● **Exercise inputs**:

********

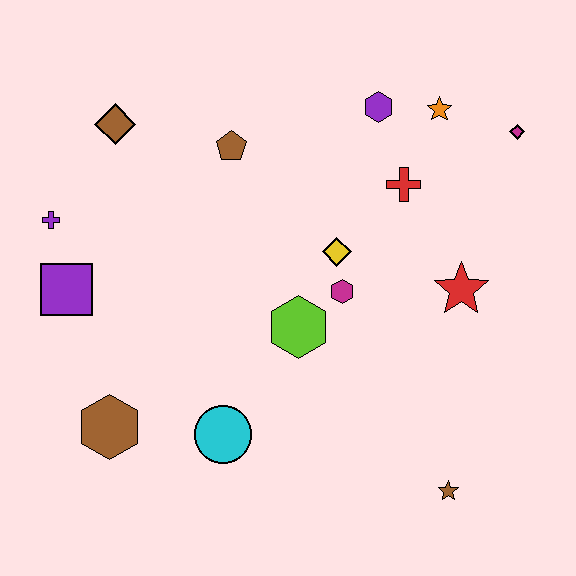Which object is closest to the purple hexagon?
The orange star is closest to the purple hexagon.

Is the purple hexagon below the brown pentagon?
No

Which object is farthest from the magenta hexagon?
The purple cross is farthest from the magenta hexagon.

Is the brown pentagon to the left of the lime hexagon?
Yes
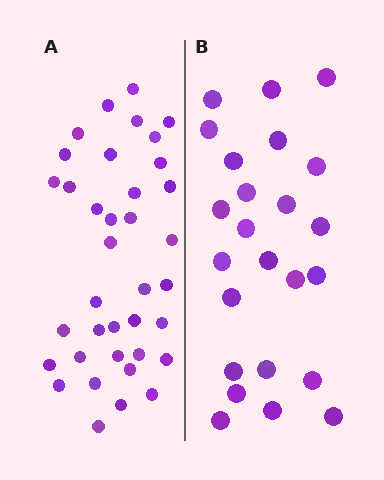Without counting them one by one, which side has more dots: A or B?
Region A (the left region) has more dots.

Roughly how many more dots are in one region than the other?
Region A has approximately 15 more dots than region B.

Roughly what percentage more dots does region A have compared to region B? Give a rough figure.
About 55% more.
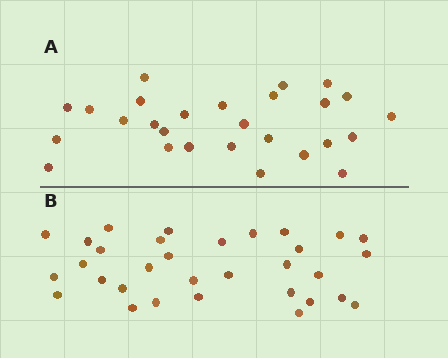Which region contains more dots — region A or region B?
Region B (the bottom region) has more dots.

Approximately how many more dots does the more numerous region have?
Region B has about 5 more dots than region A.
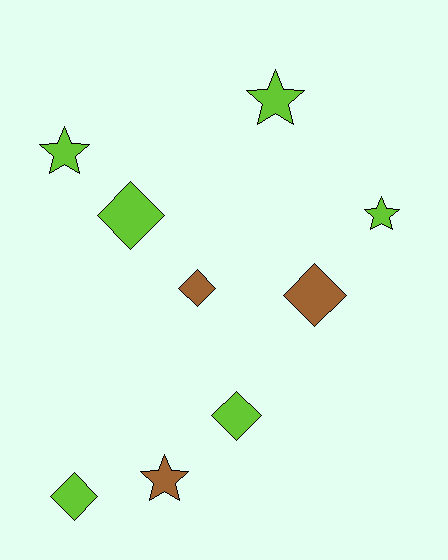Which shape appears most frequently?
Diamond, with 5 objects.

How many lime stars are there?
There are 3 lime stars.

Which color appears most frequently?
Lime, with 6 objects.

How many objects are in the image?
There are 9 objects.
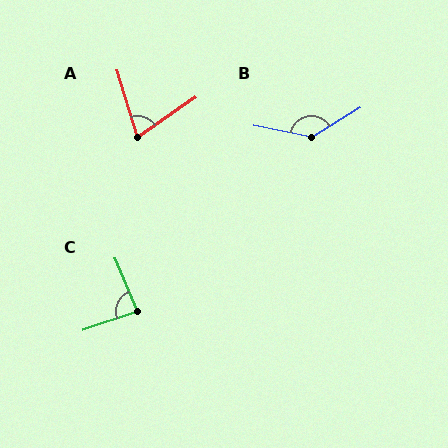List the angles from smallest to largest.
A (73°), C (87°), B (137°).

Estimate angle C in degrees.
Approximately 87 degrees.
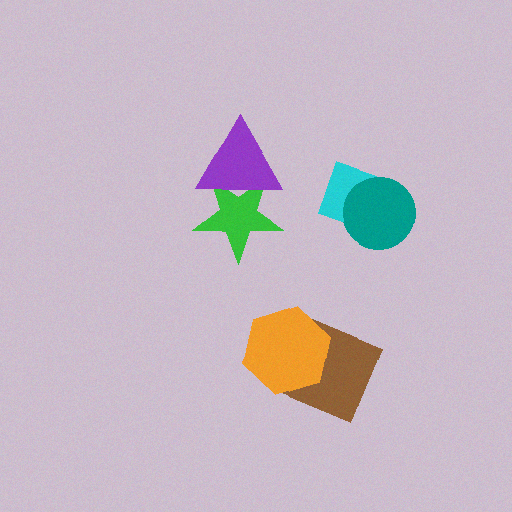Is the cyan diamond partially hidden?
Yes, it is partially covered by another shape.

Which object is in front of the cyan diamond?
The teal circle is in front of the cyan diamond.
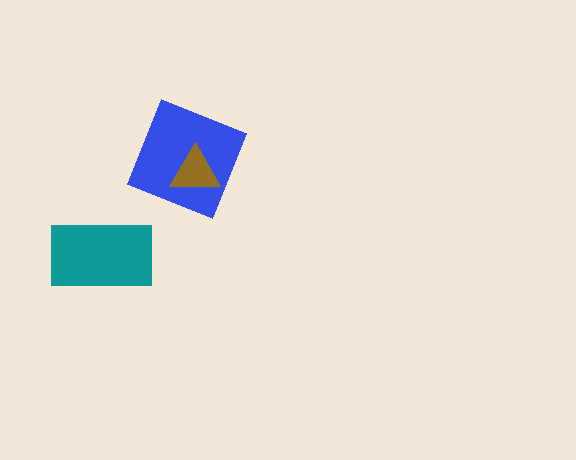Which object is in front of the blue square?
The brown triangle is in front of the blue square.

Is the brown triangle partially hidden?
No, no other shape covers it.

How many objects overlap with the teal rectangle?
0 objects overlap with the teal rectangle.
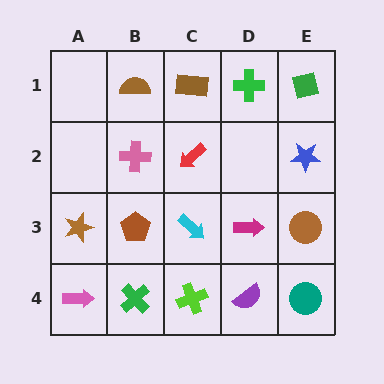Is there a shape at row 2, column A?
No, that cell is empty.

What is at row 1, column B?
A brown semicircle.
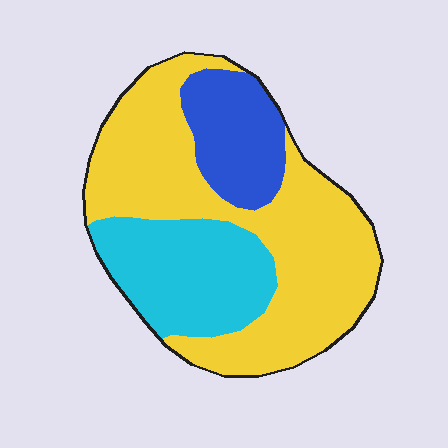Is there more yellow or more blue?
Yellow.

********

● **Exercise instructions**: Could you reproduce every record above exactly, leaving out the pictures?

● **Answer to the exercise**:
Which object is closest to the purple hexagon?
The orange star is closest to the purple hexagon.

Is the purple hexagon below the brown pentagon?
No

Which object is farthest from the magenta hexagon?
The purple cross is farthest from the magenta hexagon.

Is the brown pentagon to the left of the lime hexagon?
Yes
Without counting them one by one, which side has more dots: A or B?
Region A (the left region) has more dots.

Roughly how many more dots are in one region than the other?
Region A has approximately 15 more dots than region B.

Roughly what percentage more dots does region A have compared to region B? Give a rough figure.
About 55% more.
Which region contains more dots — region A or region B?
Region B (the bottom region) has more dots.

Approximately how many more dots does the more numerous region have?
Region B has about 5 more dots than region A.
Which shape appears most frequently?
Diamond, with 5 objects.

How many lime stars are there?
There are 3 lime stars.

Which color appears most frequently?
Lime, with 6 objects.

How many objects are in the image?
There are 9 objects.
List the angles from smallest to largest.
A (73°), C (87°), B (137°).

Estimate angle C in degrees.
Approximately 87 degrees.
Is the cyan diamond partially hidden?
Yes, it is partially covered by another shape.

Which object is in front of the cyan diamond?
The teal circle is in front of the cyan diamond.
Which object is in front of the blue square?
The brown triangle is in front of the blue square.

Is the brown triangle partially hidden?
No, no other shape covers it.

How many objects overlap with the teal rectangle?
0 objects overlap with the teal rectangle.
Is there a shape at row 2, column A?
No, that cell is empty.

What is at row 1, column B?
A brown semicircle.
Is there more yellow or more blue?
Yellow.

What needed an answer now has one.